Questions about figures and their features
-.-.-

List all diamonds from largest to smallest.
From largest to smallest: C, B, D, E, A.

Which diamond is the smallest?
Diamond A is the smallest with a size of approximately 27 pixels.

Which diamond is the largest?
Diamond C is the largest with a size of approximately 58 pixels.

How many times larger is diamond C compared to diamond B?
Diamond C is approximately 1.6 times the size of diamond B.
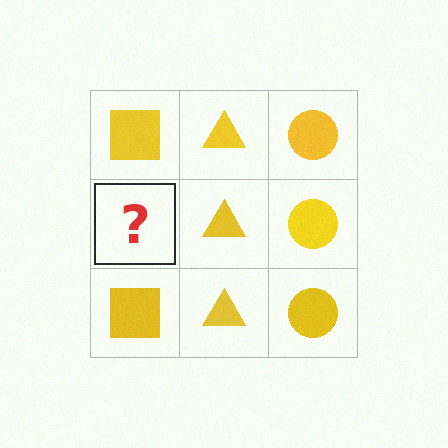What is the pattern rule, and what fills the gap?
The rule is that each column has a consistent shape. The gap should be filled with a yellow square.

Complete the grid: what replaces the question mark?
The question mark should be replaced with a yellow square.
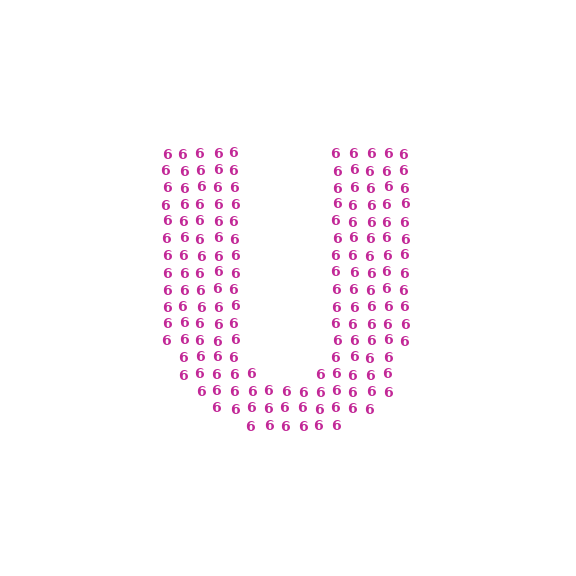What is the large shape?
The large shape is the letter U.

-.-.-

Job: Leave out the pictures and give the rest of the records again exactly.

Written answer:
List all diamonds from largest to smallest.
From largest to smallest: C, B, D, E, A.

Which diamond is the smallest?
Diamond A is the smallest with a size of approximately 27 pixels.

Which diamond is the largest?
Diamond C is the largest with a size of approximately 58 pixels.

How many times larger is diamond C compared to diamond B?
Diamond C is approximately 1.6 times the size of diamond B.
What is the pattern rule, and what fills the gap?
The rule is that each column has a consistent shape. The gap should be filled with a yellow square.

Complete the grid: what replaces the question mark?
The question mark should be replaced with a yellow square.
What is the large shape?
The large shape is the letter U.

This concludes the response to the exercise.